> PROBLEM REQUIREMENTS:
Quote, exactly, the line holding "What are the widest" and all lines after it to the end of the records below. Exclude pictures.

===============

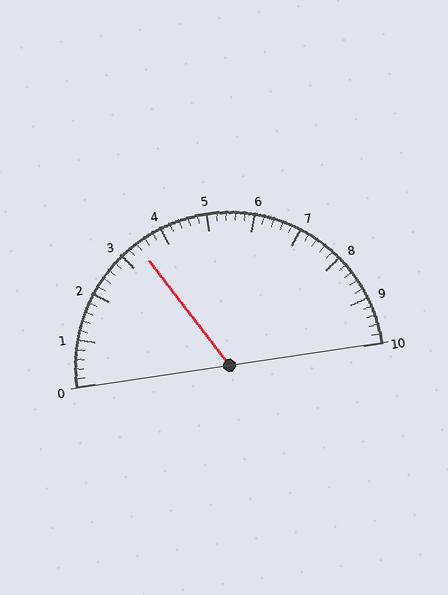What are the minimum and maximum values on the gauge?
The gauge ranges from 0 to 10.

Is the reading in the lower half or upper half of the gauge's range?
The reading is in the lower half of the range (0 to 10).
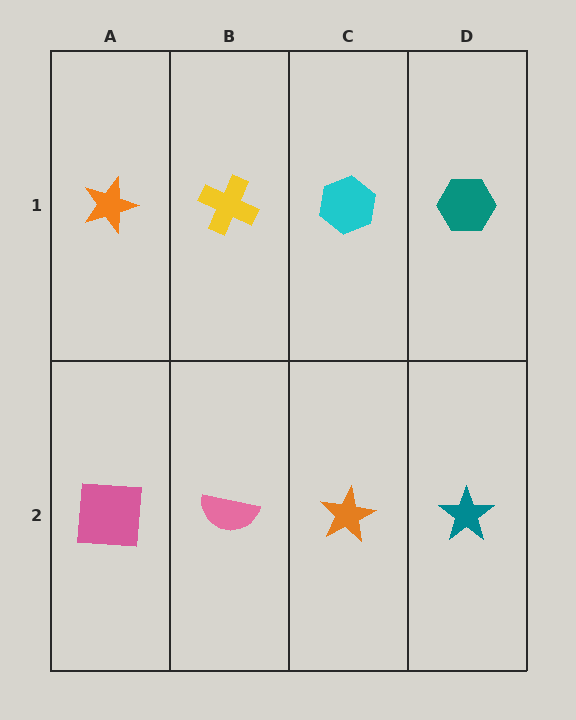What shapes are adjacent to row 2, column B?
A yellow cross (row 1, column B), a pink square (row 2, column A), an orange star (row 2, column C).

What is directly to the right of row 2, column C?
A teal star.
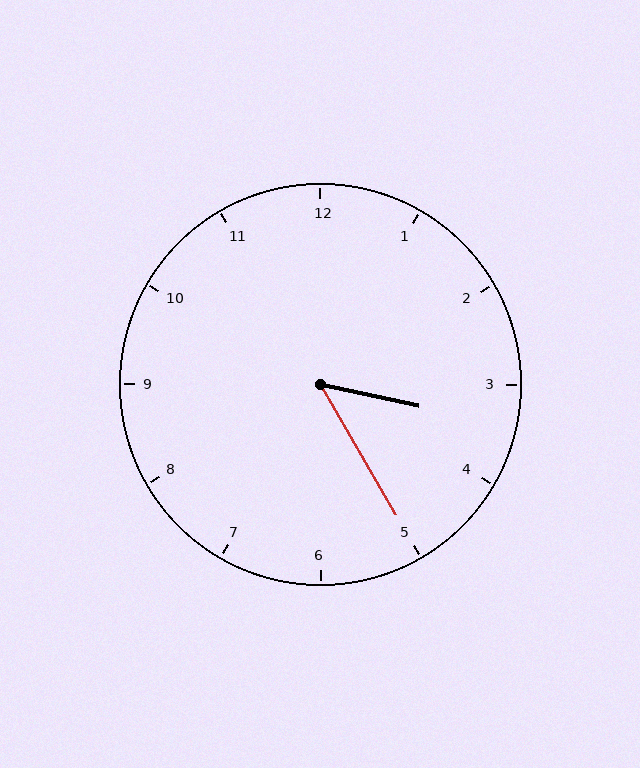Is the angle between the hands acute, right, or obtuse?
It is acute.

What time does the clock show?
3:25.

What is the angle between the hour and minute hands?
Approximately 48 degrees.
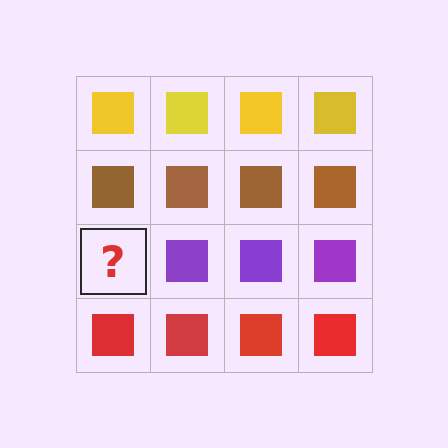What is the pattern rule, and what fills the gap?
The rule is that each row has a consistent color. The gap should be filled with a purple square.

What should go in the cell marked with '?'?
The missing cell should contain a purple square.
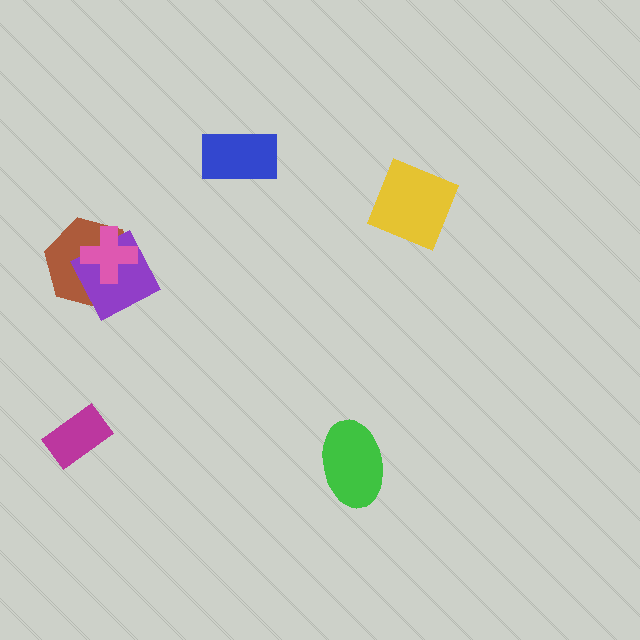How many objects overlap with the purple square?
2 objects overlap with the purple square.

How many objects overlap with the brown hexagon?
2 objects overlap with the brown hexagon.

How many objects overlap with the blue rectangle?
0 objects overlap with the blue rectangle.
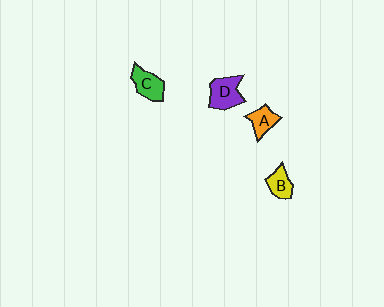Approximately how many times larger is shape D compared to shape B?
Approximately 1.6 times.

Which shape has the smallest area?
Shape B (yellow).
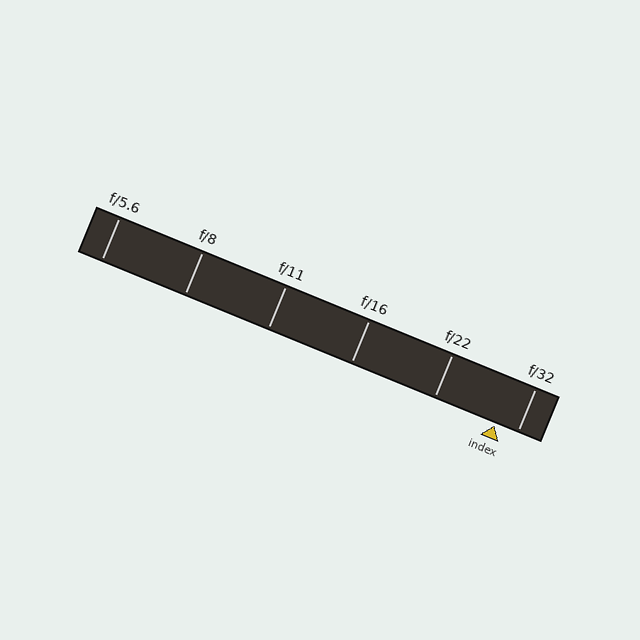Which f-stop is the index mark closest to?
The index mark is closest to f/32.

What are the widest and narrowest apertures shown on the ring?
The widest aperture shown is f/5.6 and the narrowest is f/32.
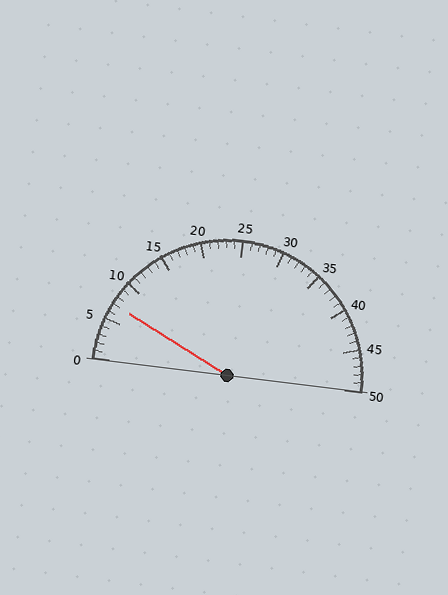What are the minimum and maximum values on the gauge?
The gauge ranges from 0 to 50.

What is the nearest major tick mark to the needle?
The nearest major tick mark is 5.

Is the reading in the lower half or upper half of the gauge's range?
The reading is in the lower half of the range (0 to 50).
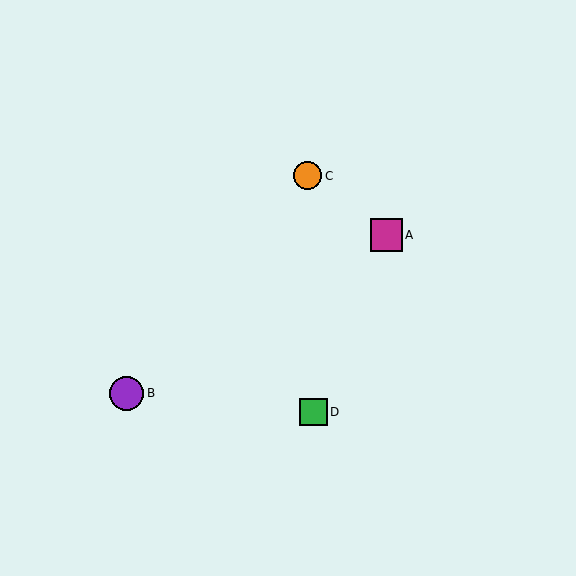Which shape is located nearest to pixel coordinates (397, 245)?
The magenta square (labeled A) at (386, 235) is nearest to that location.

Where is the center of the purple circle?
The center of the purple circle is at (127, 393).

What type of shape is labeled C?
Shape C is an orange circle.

===============

> TASK RESULT:
What are the widest and narrowest apertures shown on the ring?
The widest aperture shown is f/5.6 and the narrowest is f/32.
What are the minimum and maximum values on the gauge?
The gauge ranges from 0 to 50.

What is the nearest major tick mark to the needle?
The nearest major tick mark is 5.

Is the reading in the lower half or upper half of the gauge's range?
The reading is in the lower half of the range (0 to 50).
Which shape is located nearest to pixel coordinates (397, 245)?
The magenta square (labeled A) at (386, 235) is nearest to that location.

Where is the center of the purple circle?
The center of the purple circle is at (127, 393).

What type of shape is labeled C?
Shape C is an orange circle.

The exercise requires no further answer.